Repeat the listing below in full, exactly as it stands.

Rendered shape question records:
---*---

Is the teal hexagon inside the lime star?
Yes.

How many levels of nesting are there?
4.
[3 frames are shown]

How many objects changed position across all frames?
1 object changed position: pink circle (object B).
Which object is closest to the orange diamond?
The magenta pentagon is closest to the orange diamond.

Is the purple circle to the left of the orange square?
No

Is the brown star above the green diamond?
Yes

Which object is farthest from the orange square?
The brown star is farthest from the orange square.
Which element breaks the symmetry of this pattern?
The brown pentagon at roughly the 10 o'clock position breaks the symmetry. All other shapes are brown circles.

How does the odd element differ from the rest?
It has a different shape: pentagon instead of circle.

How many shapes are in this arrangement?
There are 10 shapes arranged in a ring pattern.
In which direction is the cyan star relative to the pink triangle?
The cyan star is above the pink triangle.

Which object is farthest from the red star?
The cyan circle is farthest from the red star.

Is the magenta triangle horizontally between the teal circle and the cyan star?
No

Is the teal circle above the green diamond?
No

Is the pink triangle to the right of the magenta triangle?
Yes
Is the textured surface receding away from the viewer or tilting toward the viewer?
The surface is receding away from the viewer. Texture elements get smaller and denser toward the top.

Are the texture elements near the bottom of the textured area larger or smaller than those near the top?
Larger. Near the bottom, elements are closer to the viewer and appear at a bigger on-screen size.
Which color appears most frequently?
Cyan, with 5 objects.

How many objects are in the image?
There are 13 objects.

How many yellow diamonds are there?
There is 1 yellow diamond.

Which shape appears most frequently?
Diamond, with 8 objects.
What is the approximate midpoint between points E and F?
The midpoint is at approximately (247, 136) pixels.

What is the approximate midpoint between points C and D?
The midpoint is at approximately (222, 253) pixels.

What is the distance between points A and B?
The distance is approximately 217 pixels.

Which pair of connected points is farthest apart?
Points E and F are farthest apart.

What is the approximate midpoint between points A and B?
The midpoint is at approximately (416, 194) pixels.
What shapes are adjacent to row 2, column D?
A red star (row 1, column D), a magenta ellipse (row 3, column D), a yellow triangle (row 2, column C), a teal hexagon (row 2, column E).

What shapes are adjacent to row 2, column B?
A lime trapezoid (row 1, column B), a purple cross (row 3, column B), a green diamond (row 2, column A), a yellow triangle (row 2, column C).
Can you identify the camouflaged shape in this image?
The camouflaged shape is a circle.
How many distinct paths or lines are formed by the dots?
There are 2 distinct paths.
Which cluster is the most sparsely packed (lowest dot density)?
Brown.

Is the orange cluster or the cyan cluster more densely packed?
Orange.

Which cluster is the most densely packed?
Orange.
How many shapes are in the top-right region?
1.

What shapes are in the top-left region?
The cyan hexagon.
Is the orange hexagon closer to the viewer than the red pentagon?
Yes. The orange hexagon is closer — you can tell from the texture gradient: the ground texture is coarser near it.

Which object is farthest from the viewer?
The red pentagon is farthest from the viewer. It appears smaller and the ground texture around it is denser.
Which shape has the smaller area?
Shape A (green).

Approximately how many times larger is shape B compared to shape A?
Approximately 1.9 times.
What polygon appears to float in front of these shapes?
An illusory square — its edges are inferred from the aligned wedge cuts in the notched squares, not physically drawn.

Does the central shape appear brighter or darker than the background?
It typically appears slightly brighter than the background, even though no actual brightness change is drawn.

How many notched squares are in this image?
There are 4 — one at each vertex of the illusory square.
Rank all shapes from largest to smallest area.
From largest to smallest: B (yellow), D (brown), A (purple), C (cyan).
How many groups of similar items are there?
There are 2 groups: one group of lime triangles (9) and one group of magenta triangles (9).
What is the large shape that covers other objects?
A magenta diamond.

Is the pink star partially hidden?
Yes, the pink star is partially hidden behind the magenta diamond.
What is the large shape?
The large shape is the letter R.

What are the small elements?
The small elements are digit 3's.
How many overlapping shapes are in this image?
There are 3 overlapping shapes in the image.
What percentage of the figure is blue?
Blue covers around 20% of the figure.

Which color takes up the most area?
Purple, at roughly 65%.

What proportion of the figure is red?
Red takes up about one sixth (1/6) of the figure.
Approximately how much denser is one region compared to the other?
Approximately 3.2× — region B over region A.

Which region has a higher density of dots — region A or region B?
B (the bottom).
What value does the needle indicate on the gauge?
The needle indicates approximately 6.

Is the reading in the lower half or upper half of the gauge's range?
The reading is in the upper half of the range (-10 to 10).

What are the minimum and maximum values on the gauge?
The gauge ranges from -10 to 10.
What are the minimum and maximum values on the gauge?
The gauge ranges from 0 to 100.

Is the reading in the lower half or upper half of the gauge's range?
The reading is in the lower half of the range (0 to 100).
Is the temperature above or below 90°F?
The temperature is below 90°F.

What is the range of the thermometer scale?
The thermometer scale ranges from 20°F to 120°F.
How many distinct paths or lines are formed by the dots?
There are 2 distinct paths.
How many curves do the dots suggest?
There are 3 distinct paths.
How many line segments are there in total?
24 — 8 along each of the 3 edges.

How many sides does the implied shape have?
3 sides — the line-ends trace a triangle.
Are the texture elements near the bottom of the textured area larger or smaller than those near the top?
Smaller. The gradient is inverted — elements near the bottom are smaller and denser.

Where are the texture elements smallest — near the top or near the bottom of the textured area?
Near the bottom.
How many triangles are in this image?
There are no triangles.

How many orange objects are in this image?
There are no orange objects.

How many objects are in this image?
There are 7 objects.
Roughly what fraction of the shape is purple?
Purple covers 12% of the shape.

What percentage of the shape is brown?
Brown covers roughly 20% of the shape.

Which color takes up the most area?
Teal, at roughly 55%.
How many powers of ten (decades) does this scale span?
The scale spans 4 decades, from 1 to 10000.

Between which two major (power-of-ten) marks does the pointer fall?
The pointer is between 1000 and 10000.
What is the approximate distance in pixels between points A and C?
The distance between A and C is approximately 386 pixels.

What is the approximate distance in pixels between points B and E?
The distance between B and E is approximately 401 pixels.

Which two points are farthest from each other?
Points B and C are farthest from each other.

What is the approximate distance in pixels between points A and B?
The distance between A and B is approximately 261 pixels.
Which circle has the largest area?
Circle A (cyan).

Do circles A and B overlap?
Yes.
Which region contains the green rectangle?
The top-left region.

---*---

__Written response__.
Is the teal hexagon inside the lime star?
Yes.

How many levels of nesting are there?
4.
[3 frames are shown]

How many objects changed position across all frames?
1 object changed position: pink circle (object B).
Which object is closest to the orange diamond?
The magenta pentagon is closest to the orange diamond.

Is the purple circle to the left of the orange square?
No

Is the brown star above the green diamond?
Yes

Which object is farthest from the orange square?
The brown star is farthest from the orange square.
Which element breaks the symmetry of this pattern?
The brown pentagon at roughly the 10 o'clock position breaks the symmetry. All other shapes are brown circles.

How does the odd element differ from the rest?
It has a different shape: pentagon instead of circle.

How many shapes are in this arrangement?
There are 10 shapes arranged in a ring pattern.
In which direction is the cyan star relative to the pink triangle?
The cyan star is above the pink triangle.

Which object is farthest from the red star?
The cyan circle is farthest from the red star.

Is the magenta triangle horizontally between the teal circle and the cyan star?
No

Is the teal circle above the green diamond?
No

Is the pink triangle to the right of the magenta triangle?
Yes
Is the textured surface receding away from the viewer or tilting toward the viewer?
The surface is receding away from the viewer. Texture elements get smaller and denser toward the top.

Are the texture elements near the bottom of the textured area larger or smaller than those near the top?
Larger. Near the bottom, elements are closer to the viewer and appear at a bigger on-screen size.
Which color appears most frequently?
Cyan, with 5 objects.

How many objects are in the image?
There are 13 objects.

How many yellow diamonds are there?
There is 1 yellow diamond.

Which shape appears most frequently?
Diamond, with 8 objects.
What is the approximate midpoint between points E and F?
The midpoint is at approximately (247, 136) pixels.

What is the approximate midpoint between points C and D?
The midpoint is at approximately (222, 253) pixels.

What is the distance between points A and B?
The distance is approximately 217 pixels.

Which pair of connected points is farthest apart?
Points E and F are farthest apart.

What is the approximate midpoint between points A and B?
The midpoint is at approximately (416, 194) pixels.
What shapes are adjacent to row 2, column D?
A red star (row 1, column D), a magenta ellipse (row 3, column D), a yellow triangle (row 2, column C), a teal hexagon (row 2, column E).

What shapes are adjacent to row 2, column B?
A lime trapezoid (row 1, column B), a purple cross (row 3, column B), a green diamond (row 2, column A), a yellow triangle (row 2, column C).
Can you identify the camouflaged shape in this image?
The camouflaged shape is a circle.
How many distinct paths or lines are formed by the dots?
There are 2 distinct paths.
Which cluster is the most sparsely packed (lowest dot density)?
Brown.

Is the orange cluster or the cyan cluster more densely packed?
Orange.

Which cluster is the most densely packed?
Orange.
How many shapes are in the top-right region?
1.

What shapes are in the top-left region?
The cyan hexagon.
Is the orange hexagon closer to the viewer than the red pentagon?
Yes. The orange hexagon is closer — you can tell from the texture gradient: the ground texture is coarser near it.

Which object is farthest from the viewer?
The red pentagon is farthest from the viewer. It appears smaller and the ground texture around it is denser.
Which shape has the smaller area?
Shape A (green).

Approximately how many times larger is shape B compared to shape A?
Approximately 1.9 times.
What polygon appears to float in front of these shapes?
An illusory square — its edges are inferred from the aligned wedge cuts in the notched squares, not physically drawn.

Does the central shape appear brighter or darker than the background?
It typically appears slightly brighter than the background, even though no actual brightness change is drawn.

How many notched squares are in this image?
There are 4 — one at each vertex of the illusory square.
Rank all shapes from largest to smallest area.
From largest to smallest: B (yellow), D (brown), A (purple), C (cyan).
How many groups of similar items are there?
There are 2 groups: one group of lime triangles (9) and one group of magenta triangles (9).
What is the large shape that covers other objects?
A magenta diamond.

Is the pink star partially hidden?
Yes, the pink star is partially hidden behind the magenta diamond.
What is the large shape?
The large shape is the letter R.

What are the small elements?
The small elements are digit 3's.
How many overlapping shapes are in this image?
There are 3 overlapping shapes in the image.
What percentage of the figure is blue?
Blue covers around 20% of the figure.

Which color takes up the most area?
Purple, at roughly 65%.

What proportion of the figure is red?
Red takes up about one sixth (1/6) of the figure.
Approximately how much denser is one region compared to the other?
Approximately 3.2× — region B over region A.

Which region has a higher density of dots — region A or region B?
B (the bottom).
What value does the needle indicate on the gauge?
The needle indicates approximately 6.

Is the reading in the lower half or upper half of the gauge's range?
The reading is in the upper half of the range (-10 to 10).

What are the minimum and maximum values on the gauge?
The gauge ranges from -10 to 10.
What are the minimum and maximum values on the gauge?
The gauge ranges from 0 to 100.

Is the reading in the lower half or upper half of the gauge's range?
The reading is in the lower half of the range (0 to 100).
Is the temperature above or below 90°F?
The temperature is below 90°F.

What is the range of the thermometer scale?
The thermometer scale ranges from 20°F to 120°F.
How many distinct paths or lines are formed by the dots?
There are 2 distinct paths.
How many curves do the dots suggest?
There are 3 distinct paths.
How many line segments are there in total?
24 — 8 along each of the 3 edges.

How many sides does the implied shape have?
3 sides — the line-ends trace a triangle.
Are the texture elements near the bottom of the textured area larger or smaller than those near the top?
Smaller. The gradient is inverted — elements near the bottom are smaller and denser.

Where are the texture elements smallest — near the top or near the bottom of the textured area?
Near the bottom.
How many triangles are in this image?
There are no triangles.

How many orange objects are in this image?
There are no orange objects.

How many objects are in this image?
There are 7 objects.
Roughly what fraction of the shape is purple?
Purple covers 12% of the shape.

What percentage of the shape is brown?
Brown covers roughly 20% of the shape.

Which color takes up the most area?
Teal, at roughly 55%.
How many powers of ten (decades) does this scale span?
The scale spans 4 decades, from 1 to 10000.

Between which two major (power-of-ten) marks does the pointer fall?
The pointer is between 1000 and 10000.
What is the approximate distance in pixels between points A and C?
The distance between A and C is approximately 386 pixels.

What is the approximate distance in pixels between points B and E?
The distance between B and E is approximately 401 pixels.

Which two points are farthest from each other?
Points B and C are farthest from each other.

What is the approximate distance in pixels between points A and B?
The distance between A and B is approximately 261 pixels.
Which circle has the largest area?
Circle A (cyan).

Do circles A and B overlap?
Yes.
Which region contains the green rectangle?
The top-left region.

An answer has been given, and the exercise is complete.